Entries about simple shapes
--
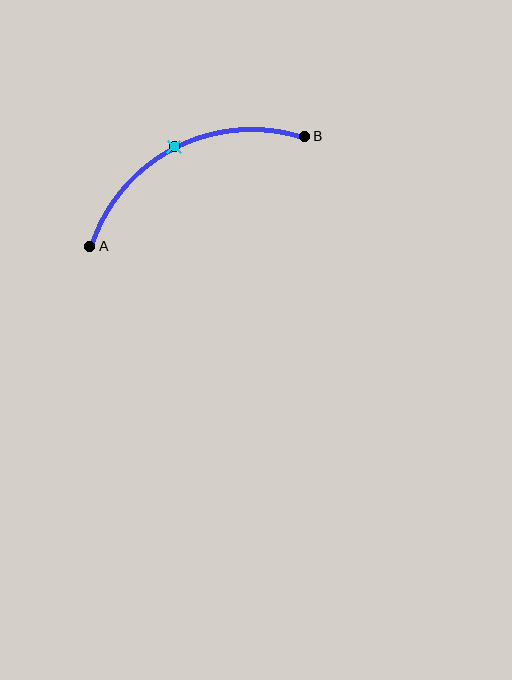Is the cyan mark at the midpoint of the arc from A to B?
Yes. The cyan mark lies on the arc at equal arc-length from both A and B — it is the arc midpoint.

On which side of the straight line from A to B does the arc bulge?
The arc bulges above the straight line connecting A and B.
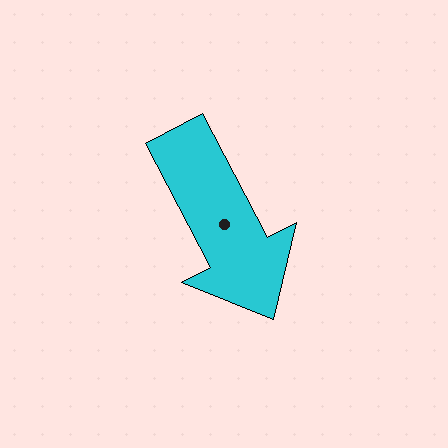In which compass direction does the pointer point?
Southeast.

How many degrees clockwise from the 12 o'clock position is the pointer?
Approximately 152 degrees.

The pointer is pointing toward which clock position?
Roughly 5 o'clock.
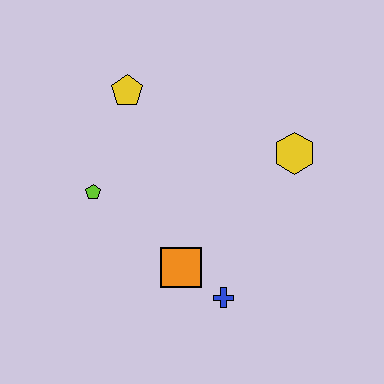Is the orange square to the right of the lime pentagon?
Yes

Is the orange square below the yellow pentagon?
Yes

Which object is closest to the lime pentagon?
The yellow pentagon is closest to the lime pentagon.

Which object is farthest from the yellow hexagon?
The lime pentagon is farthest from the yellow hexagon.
--
**Task brief:** Take the line containing "The pointer is" and all lines after it to the end of the data above, and reproduce them exactly, leaving out pictures. Nothing else belongs in the copy.

**Solution for this problem:**
The pointer is pointing toward which clock position?
Roughly 5 o'clock.
Is the orange square to the right of the lime pentagon?
Yes

Is the orange square below the yellow pentagon?
Yes

Which object is closest to the lime pentagon?
The yellow pentagon is closest to the lime pentagon.

Which object is farthest from the yellow hexagon?
The lime pentagon is farthest from the yellow hexagon.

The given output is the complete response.